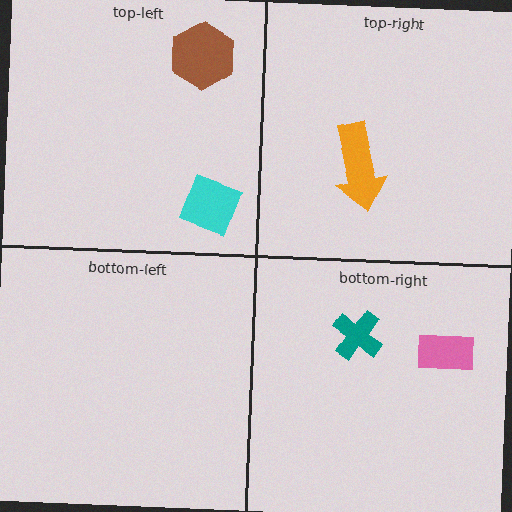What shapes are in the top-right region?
The orange arrow.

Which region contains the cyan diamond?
The top-left region.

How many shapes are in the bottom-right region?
2.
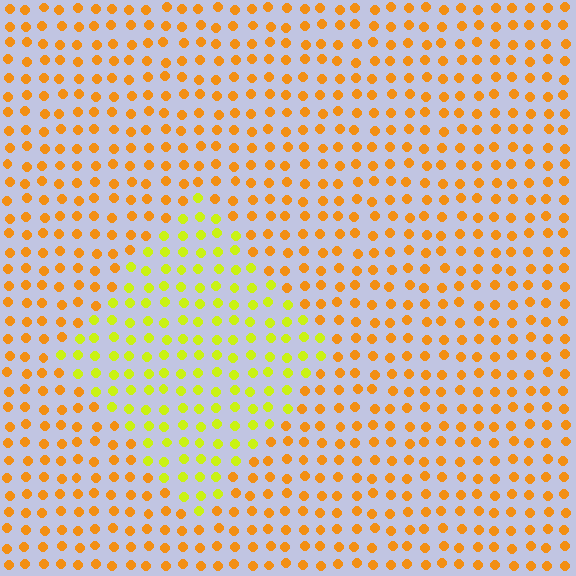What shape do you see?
I see a diamond.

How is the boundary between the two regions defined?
The boundary is defined purely by a slight shift in hue (about 38 degrees). Spacing, size, and orientation are identical on both sides.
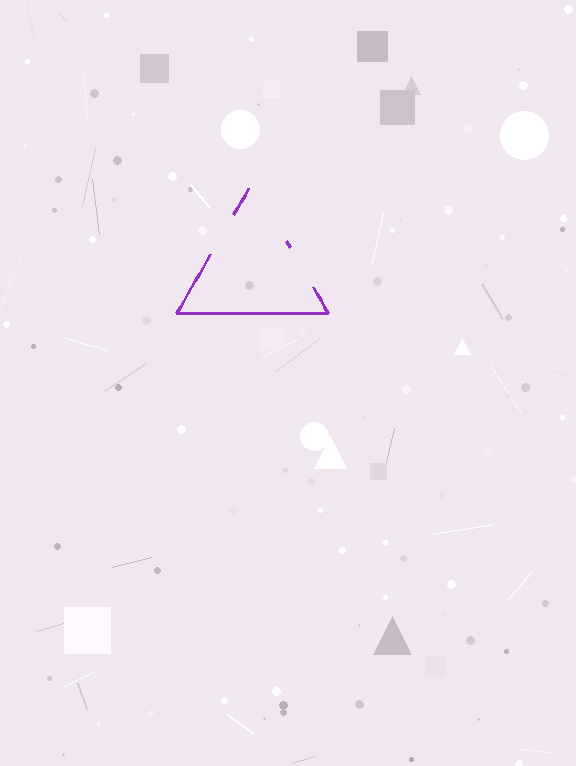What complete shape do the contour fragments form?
The contour fragments form a triangle.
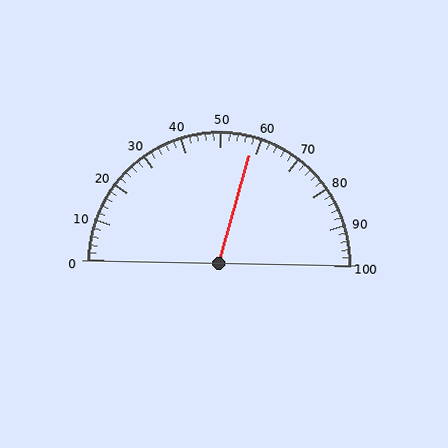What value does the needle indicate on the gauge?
The needle indicates approximately 58.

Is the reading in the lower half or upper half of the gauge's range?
The reading is in the upper half of the range (0 to 100).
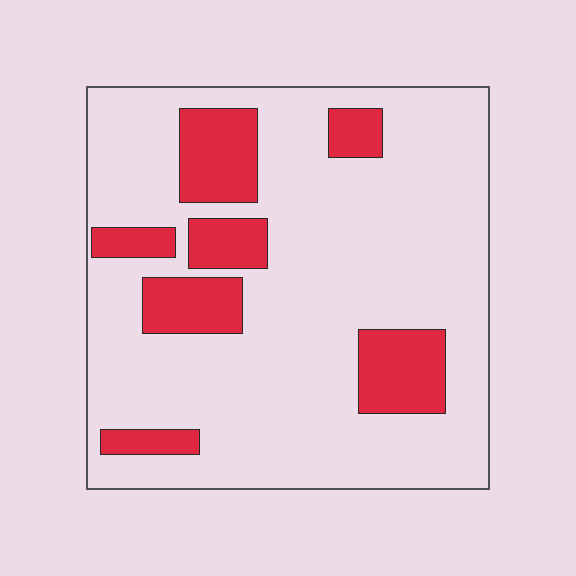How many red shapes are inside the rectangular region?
7.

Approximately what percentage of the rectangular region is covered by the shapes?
Approximately 20%.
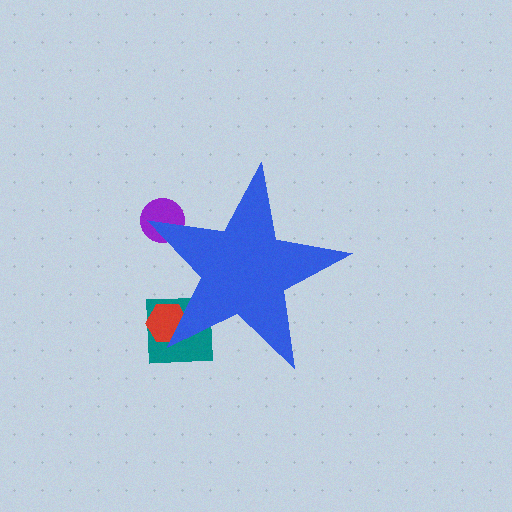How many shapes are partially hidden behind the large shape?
3 shapes are partially hidden.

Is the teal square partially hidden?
Yes, the teal square is partially hidden behind the blue star.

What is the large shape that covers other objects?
A blue star.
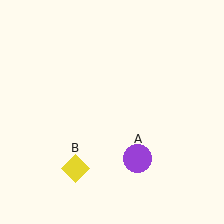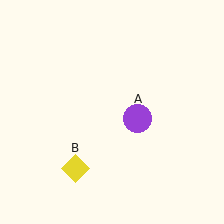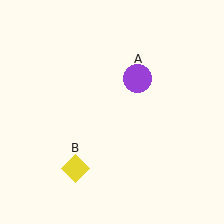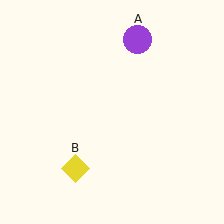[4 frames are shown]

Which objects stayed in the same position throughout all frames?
Yellow diamond (object B) remained stationary.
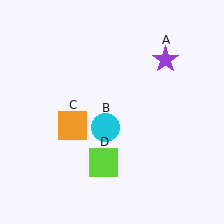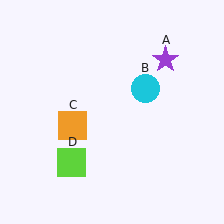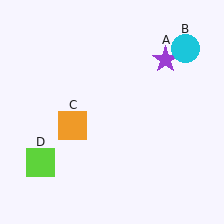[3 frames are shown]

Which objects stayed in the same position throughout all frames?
Purple star (object A) and orange square (object C) remained stationary.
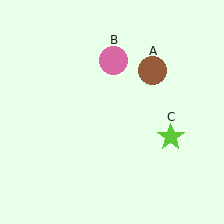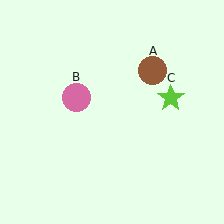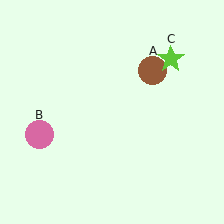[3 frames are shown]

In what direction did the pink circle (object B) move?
The pink circle (object B) moved down and to the left.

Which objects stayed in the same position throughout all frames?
Brown circle (object A) remained stationary.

※ ※ ※

● Task requirements:
Above are records; repeat only the lines from the line with "What value does" through the line with "[4 frames are shown]", and leave pictures out.

● Result of this task:
What value does the needle indicate on the gauge?
The needle indicates approximately 58.

Is the reading in the lower half or upper half of the gauge's range?
The reading is in the upper half of the range (0 to 100).
How many red shapes are inside the rectangular region?
7.

Approximately what percentage of the rectangular region is covered by the shapes?
Approximately 20%.
How many shapes are partially hidden behind the large shape?
3 shapes are partially hidden.

Is the teal square partially hidden?
Yes, the teal square is partially hidden behind the blue star.

What is the large shape that covers other objects?
A blue star.
[4 frames are shown]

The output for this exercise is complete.